== Direction ==
Include the line containing "Is the purple" and every line after it up to the end of the material below; reproduce them exactly and drop the pictures.

== Stored data ==
____________

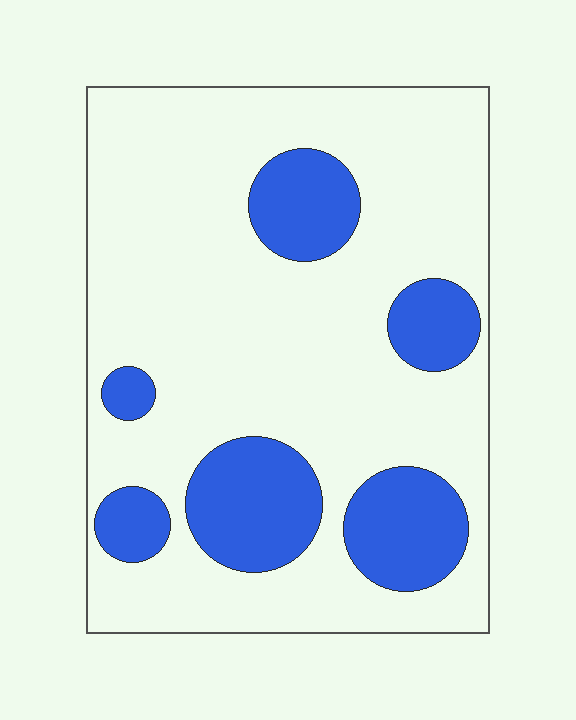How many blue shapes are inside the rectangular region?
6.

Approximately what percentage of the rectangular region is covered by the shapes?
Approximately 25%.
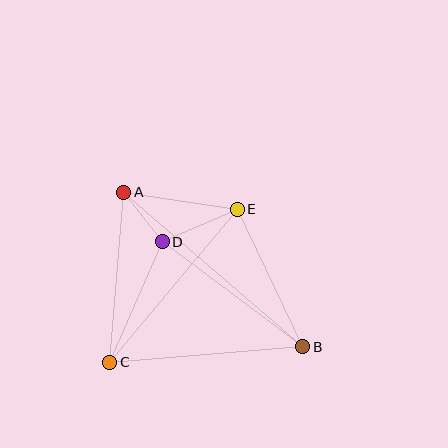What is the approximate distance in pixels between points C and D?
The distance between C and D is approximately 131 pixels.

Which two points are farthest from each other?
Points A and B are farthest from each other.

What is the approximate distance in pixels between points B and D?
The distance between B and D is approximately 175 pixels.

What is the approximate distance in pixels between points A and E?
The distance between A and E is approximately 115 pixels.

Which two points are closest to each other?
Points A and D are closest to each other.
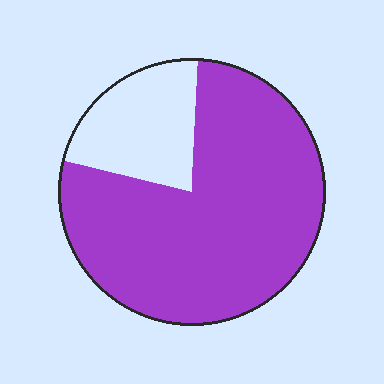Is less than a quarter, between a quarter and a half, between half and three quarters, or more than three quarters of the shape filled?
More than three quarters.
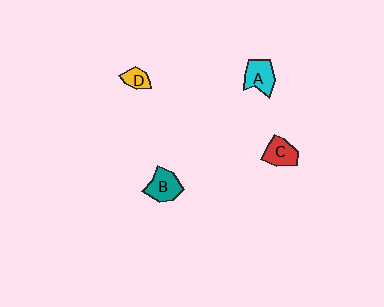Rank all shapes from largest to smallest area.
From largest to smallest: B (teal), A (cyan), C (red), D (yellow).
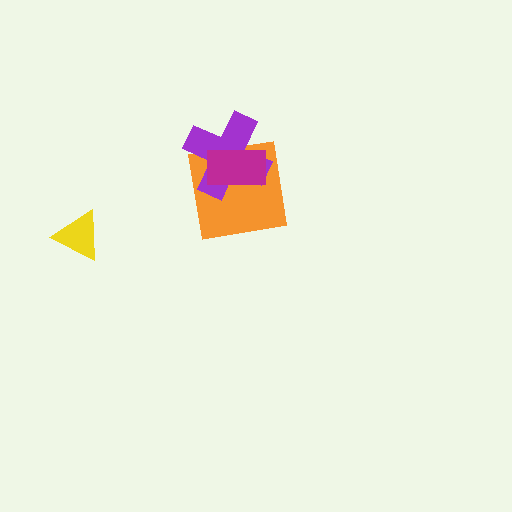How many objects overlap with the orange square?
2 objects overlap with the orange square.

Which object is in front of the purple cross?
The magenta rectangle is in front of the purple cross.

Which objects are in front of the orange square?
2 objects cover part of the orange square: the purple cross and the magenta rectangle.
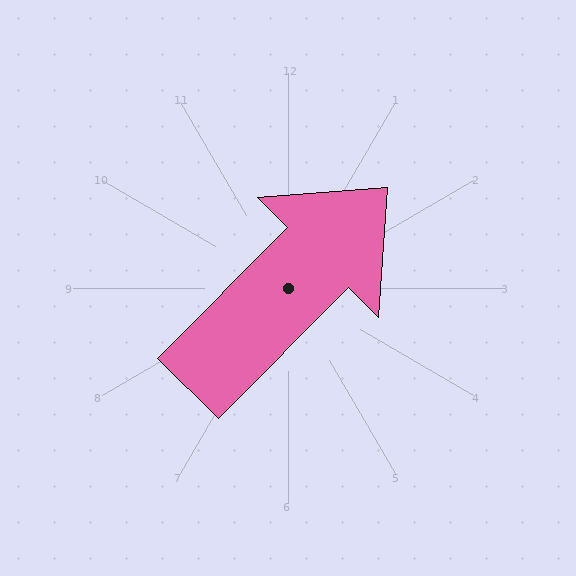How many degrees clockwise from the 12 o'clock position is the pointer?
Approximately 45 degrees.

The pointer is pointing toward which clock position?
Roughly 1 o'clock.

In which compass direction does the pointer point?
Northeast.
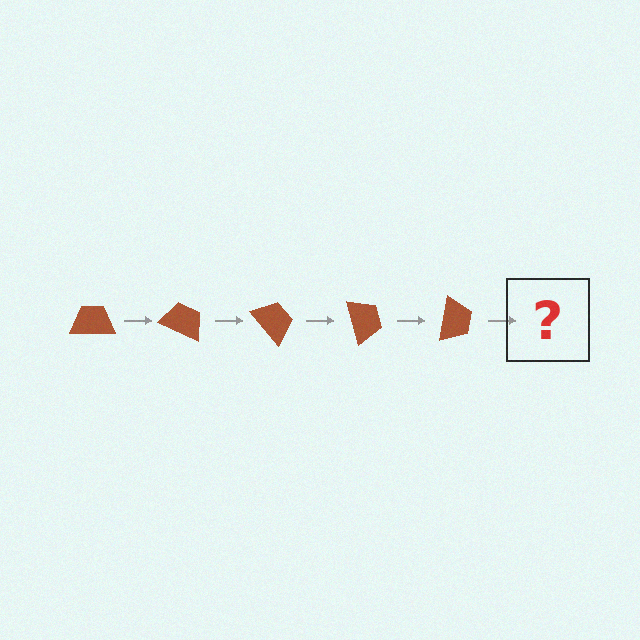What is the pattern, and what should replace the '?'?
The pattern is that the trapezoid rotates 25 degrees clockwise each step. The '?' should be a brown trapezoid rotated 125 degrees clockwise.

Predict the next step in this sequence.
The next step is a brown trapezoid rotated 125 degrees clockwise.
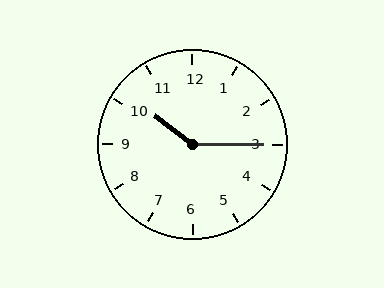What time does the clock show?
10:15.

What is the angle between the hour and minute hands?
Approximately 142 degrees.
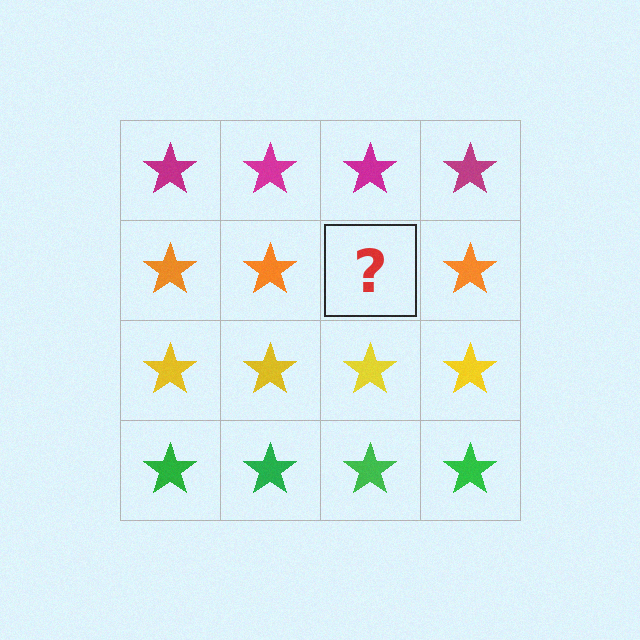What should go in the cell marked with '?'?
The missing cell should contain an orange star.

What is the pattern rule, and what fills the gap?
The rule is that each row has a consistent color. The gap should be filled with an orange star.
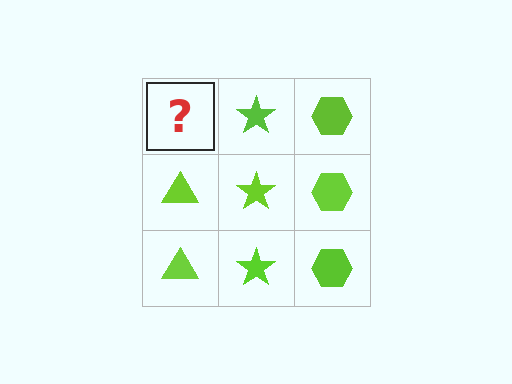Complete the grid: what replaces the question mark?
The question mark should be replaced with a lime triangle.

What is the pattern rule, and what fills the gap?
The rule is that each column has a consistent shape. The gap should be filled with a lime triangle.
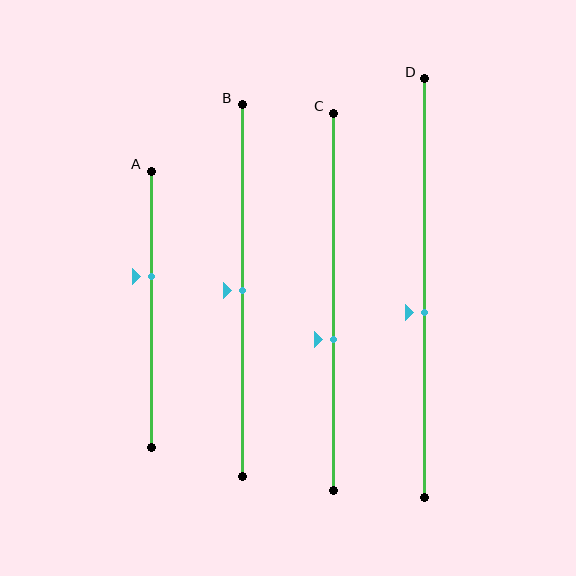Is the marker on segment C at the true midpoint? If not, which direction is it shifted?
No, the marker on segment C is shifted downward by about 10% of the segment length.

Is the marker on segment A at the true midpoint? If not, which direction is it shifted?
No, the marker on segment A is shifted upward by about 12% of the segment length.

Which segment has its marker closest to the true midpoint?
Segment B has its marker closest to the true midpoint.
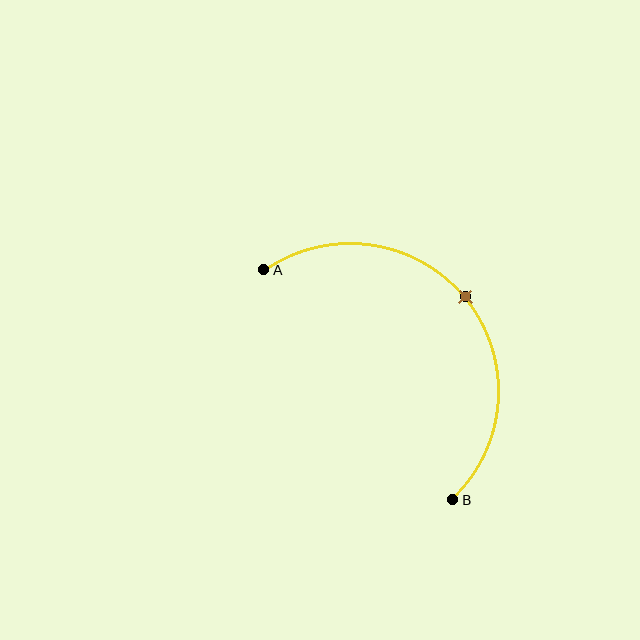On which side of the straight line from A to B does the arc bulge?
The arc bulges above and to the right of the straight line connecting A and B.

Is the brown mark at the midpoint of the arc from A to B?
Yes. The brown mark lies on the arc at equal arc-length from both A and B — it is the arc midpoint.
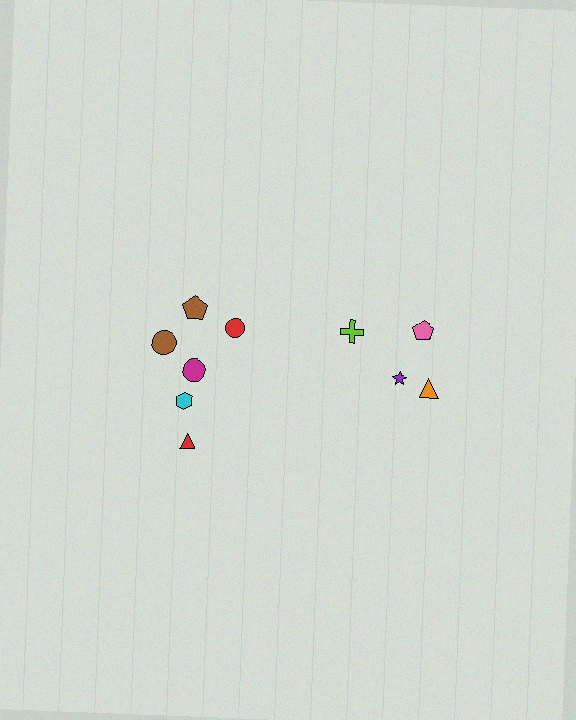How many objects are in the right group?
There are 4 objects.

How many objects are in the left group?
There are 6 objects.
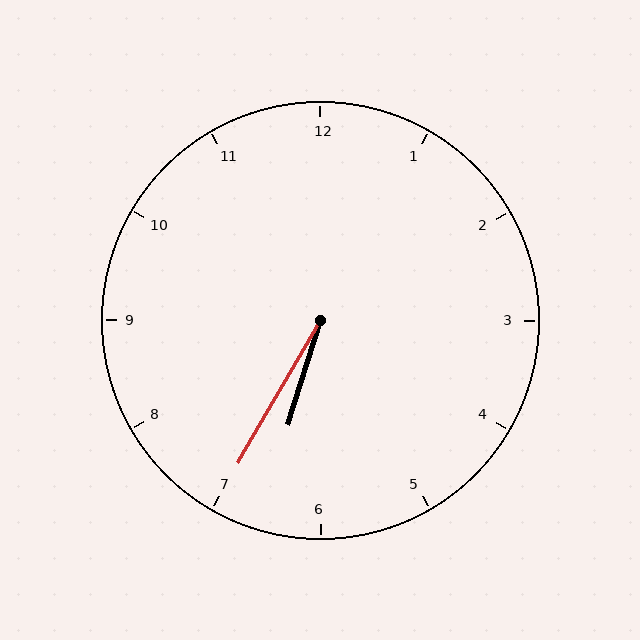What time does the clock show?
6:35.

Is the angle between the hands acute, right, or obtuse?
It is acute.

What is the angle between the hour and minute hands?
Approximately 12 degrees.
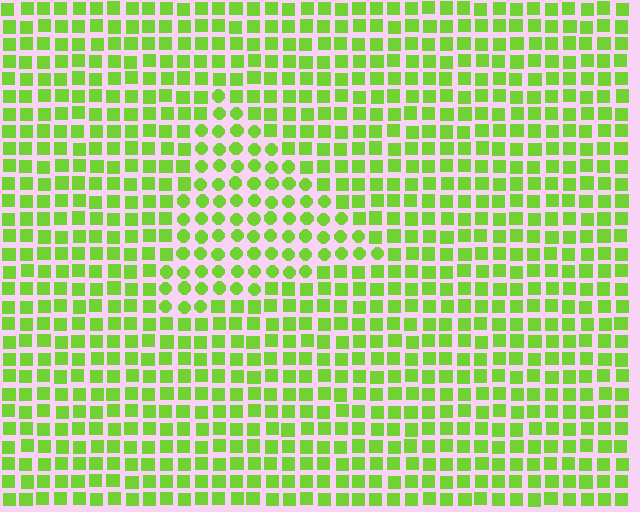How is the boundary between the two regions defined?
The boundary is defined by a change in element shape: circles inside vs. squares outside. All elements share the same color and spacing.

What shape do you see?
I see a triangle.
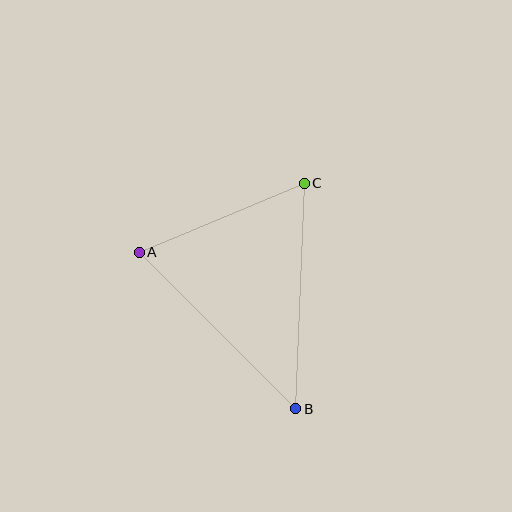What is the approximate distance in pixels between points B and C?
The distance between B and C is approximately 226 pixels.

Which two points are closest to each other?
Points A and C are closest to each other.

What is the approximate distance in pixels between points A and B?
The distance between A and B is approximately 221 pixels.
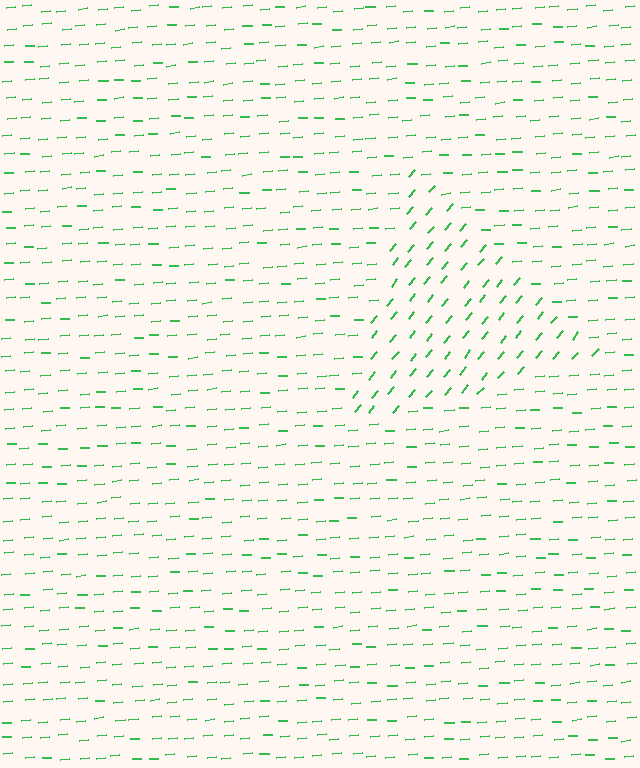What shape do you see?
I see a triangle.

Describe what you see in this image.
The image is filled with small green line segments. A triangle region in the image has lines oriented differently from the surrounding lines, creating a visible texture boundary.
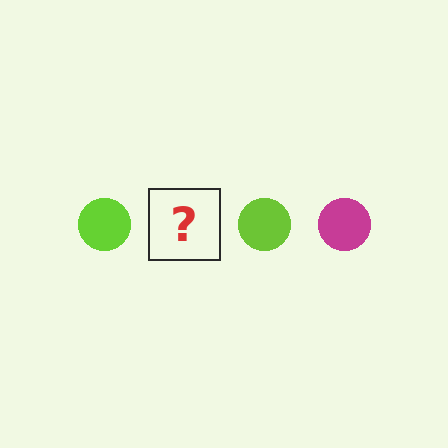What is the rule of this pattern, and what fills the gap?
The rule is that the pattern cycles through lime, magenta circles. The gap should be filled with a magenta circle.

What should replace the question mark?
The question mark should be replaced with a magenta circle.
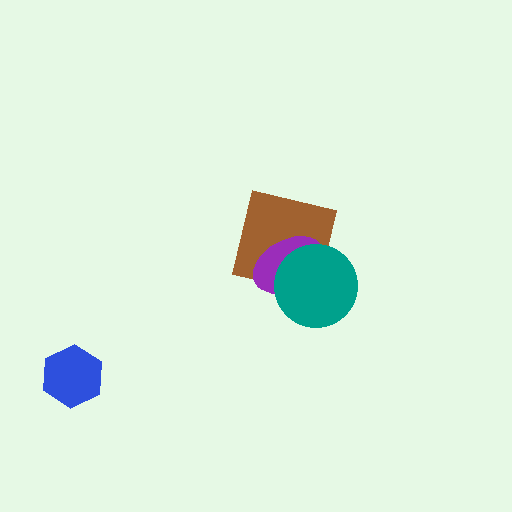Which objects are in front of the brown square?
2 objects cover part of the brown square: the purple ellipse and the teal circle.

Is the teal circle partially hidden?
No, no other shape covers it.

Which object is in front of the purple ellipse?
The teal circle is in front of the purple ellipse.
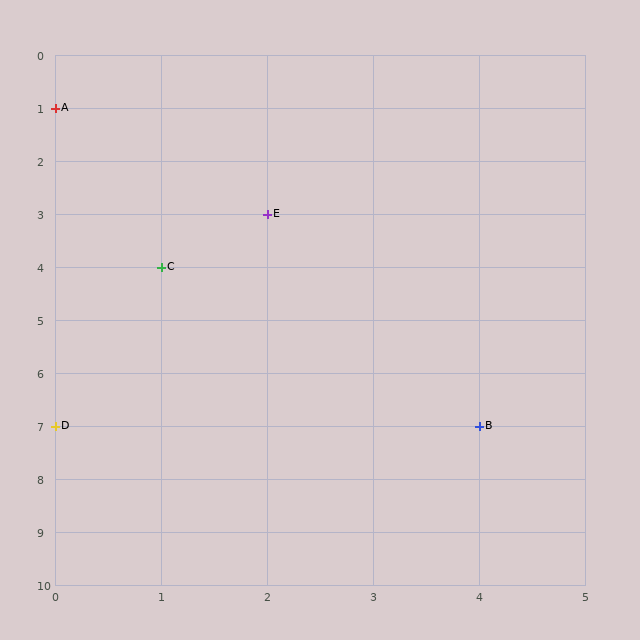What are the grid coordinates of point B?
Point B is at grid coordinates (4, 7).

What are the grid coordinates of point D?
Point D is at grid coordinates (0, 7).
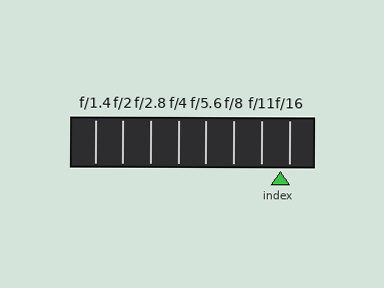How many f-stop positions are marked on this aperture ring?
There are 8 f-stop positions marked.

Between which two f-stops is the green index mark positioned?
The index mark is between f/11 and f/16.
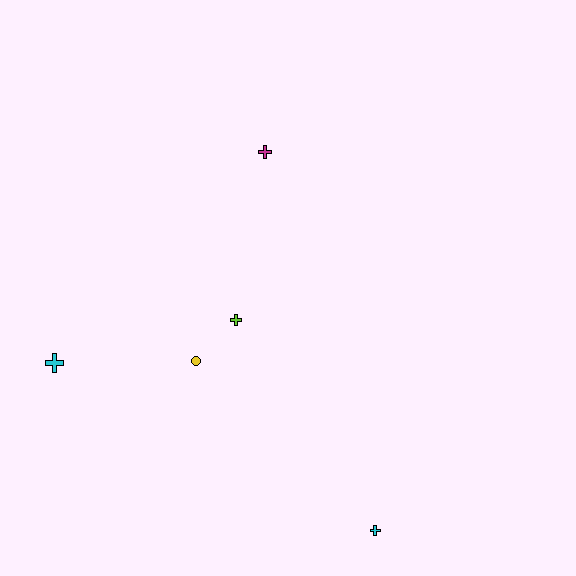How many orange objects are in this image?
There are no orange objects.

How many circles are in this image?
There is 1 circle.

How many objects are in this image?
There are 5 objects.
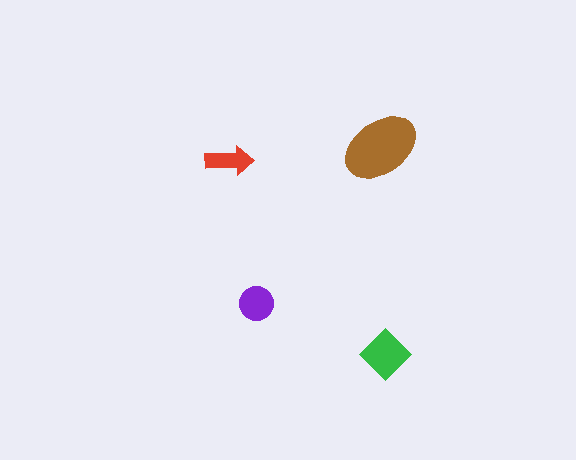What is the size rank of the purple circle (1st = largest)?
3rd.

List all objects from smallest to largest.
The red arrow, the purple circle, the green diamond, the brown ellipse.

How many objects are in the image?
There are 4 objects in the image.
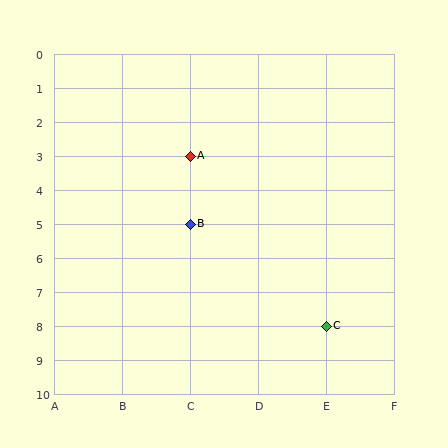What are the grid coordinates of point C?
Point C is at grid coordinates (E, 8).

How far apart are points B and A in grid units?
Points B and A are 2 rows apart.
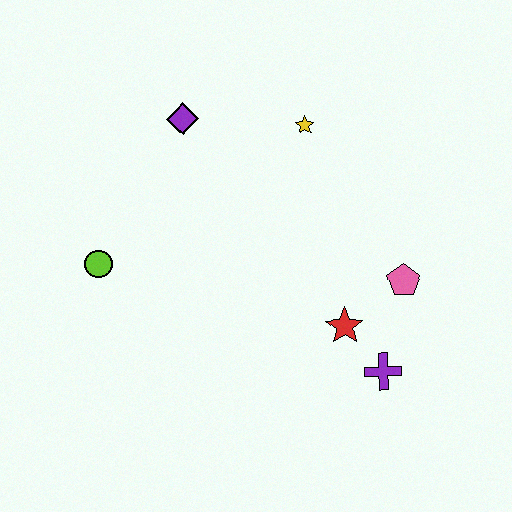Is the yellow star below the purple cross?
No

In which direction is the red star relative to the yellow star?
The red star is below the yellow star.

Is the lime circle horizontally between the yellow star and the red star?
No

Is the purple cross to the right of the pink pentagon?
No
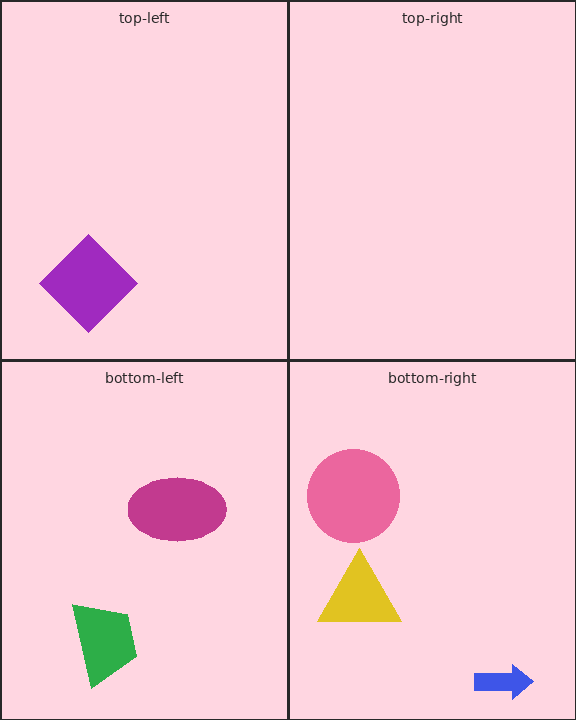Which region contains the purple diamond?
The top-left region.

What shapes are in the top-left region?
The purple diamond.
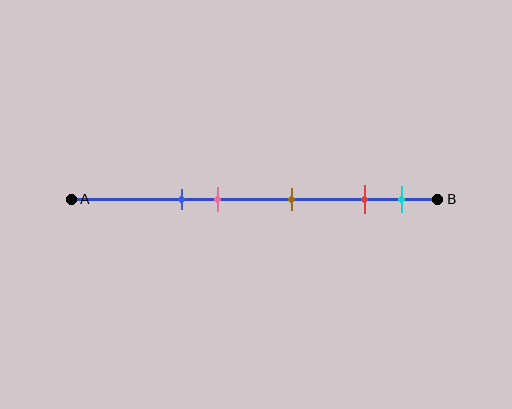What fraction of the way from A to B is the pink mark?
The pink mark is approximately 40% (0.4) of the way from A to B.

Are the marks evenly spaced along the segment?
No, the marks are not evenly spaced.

____________

== Task solution ==
Is the purple cross to the right of the pink pentagon?
No
Which region contains the purple diamond?
The top-left region.

What shapes are in the top-left region?
The purple diamond.
What fraction of the way from A to B is the pink mark?
The pink mark is approximately 40% (0.4) of the way from A to B.

Are the marks evenly spaced along the segment?
No, the marks are not evenly spaced.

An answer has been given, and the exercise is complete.